[Direction]:
Reproduce every entry that follows word for word, but omit the images.

[The records]:
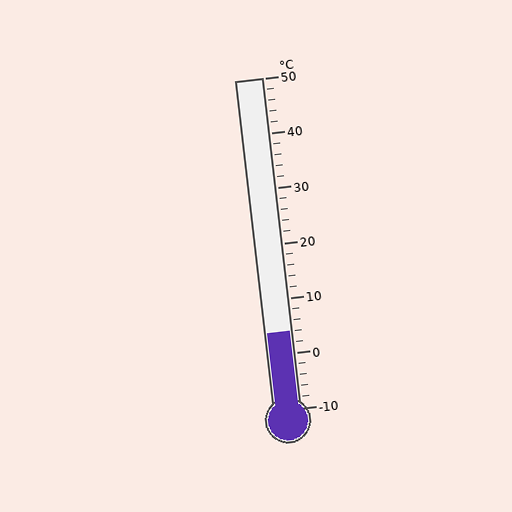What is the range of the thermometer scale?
The thermometer scale ranges from -10°C to 50°C.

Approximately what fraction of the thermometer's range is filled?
The thermometer is filled to approximately 25% of its range.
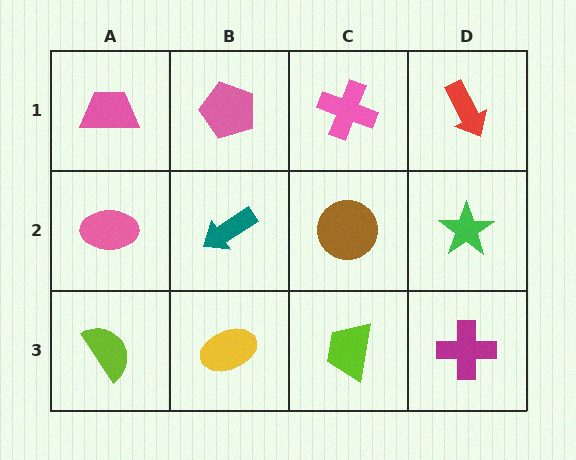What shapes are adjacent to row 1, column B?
A teal arrow (row 2, column B), a pink trapezoid (row 1, column A), a pink cross (row 1, column C).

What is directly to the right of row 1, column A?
A pink pentagon.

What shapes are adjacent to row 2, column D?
A red arrow (row 1, column D), a magenta cross (row 3, column D), a brown circle (row 2, column C).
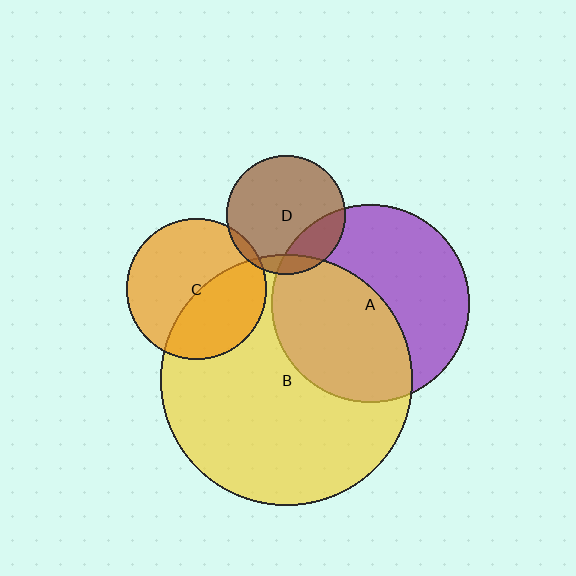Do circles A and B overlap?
Yes.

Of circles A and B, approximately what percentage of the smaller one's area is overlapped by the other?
Approximately 50%.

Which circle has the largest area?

[Exercise solution]:
What is the range of the thermometer scale?
The thermometer scale ranges from -10°C to 50°C.

Approximately what fraction of the thermometer's range is filled?
The thermometer is filled to approximately 25% of its range.
What shapes are adjacent to row 1, column B?
A teal arrow (row 2, column B), a pink trapezoid (row 1, column A), a pink cross (row 1, column C).

What is directly to the right of row 1, column A?
A pink pentagon.

What shapes are adjacent to row 2, column D?
A red arrow (row 1, column D), a magenta cross (row 3, column D), a brown circle (row 2, column C).
Do circles A and B overlap?
Yes.

Of circles A and B, approximately what percentage of the smaller one's area is overlapped by the other?
Approximately 50%.

Which circle has the largest area?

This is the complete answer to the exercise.